— BEGIN Supplied information —

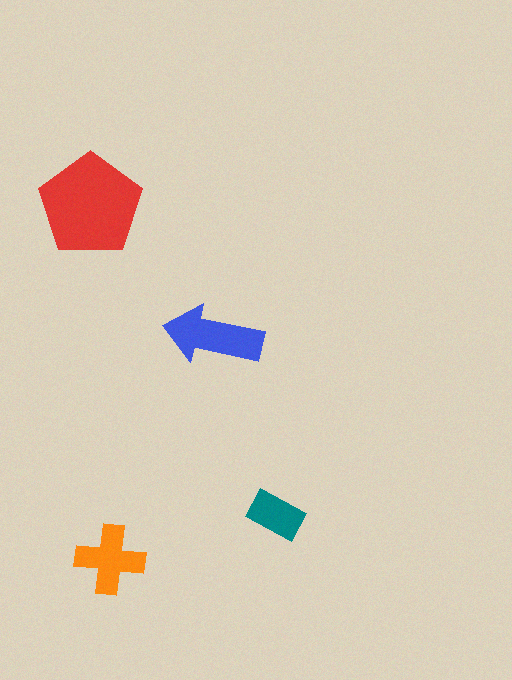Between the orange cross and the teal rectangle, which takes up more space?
The orange cross.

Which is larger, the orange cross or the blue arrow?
The blue arrow.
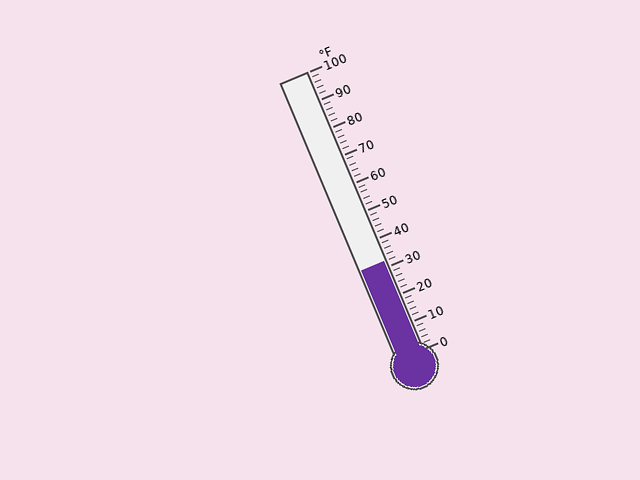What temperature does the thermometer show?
The thermometer shows approximately 32°F.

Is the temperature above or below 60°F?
The temperature is below 60°F.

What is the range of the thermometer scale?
The thermometer scale ranges from 0°F to 100°F.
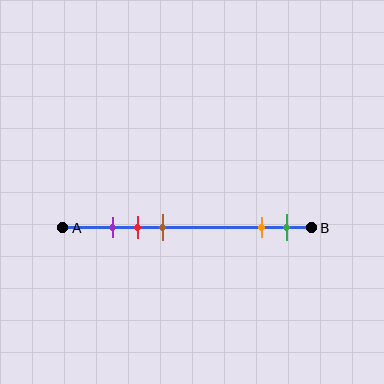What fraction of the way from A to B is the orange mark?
The orange mark is approximately 80% (0.8) of the way from A to B.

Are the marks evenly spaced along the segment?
No, the marks are not evenly spaced.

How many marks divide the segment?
There are 5 marks dividing the segment.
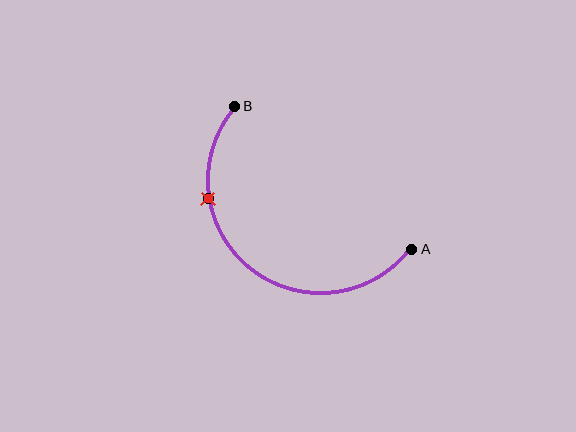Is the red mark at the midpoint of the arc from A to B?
No. The red mark lies on the arc but is closer to endpoint B. The arc midpoint would be at the point on the curve equidistant along the arc from both A and B.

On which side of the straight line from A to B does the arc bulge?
The arc bulges below and to the left of the straight line connecting A and B.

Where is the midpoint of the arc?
The arc midpoint is the point on the curve farthest from the straight line joining A and B. It sits below and to the left of that line.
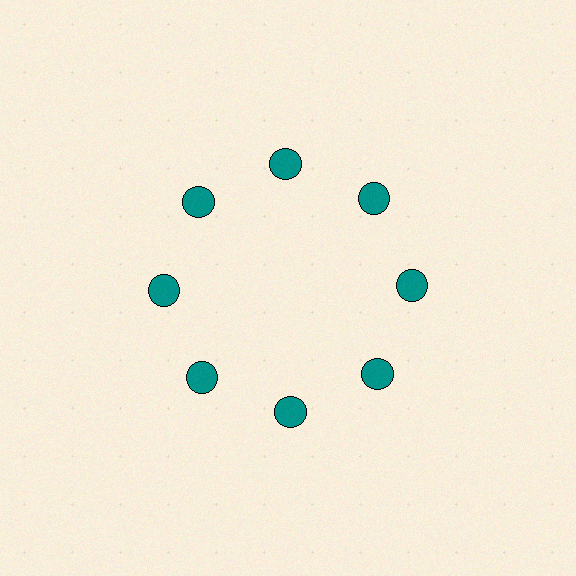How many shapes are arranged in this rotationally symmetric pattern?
There are 8 shapes, arranged in 8 groups of 1.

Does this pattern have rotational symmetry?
Yes, this pattern has 8-fold rotational symmetry. It looks the same after rotating 45 degrees around the center.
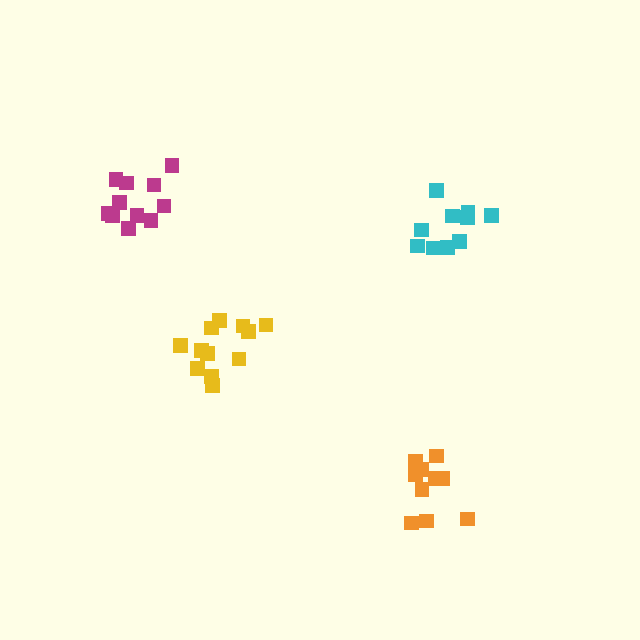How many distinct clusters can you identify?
There are 4 distinct clusters.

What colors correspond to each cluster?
The clusters are colored: cyan, yellow, orange, magenta.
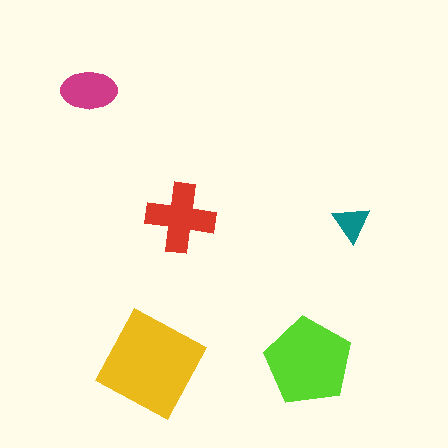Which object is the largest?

— END Supplied information —

Output the line that contains "What colors correspond to each cluster?" and every subsequent line through the end of the entries, exactly as given, without pictures.

What colors correspond to each cluster?
The clusters are colored: cyan, yellow, orange, magenta.
Which object is the largest?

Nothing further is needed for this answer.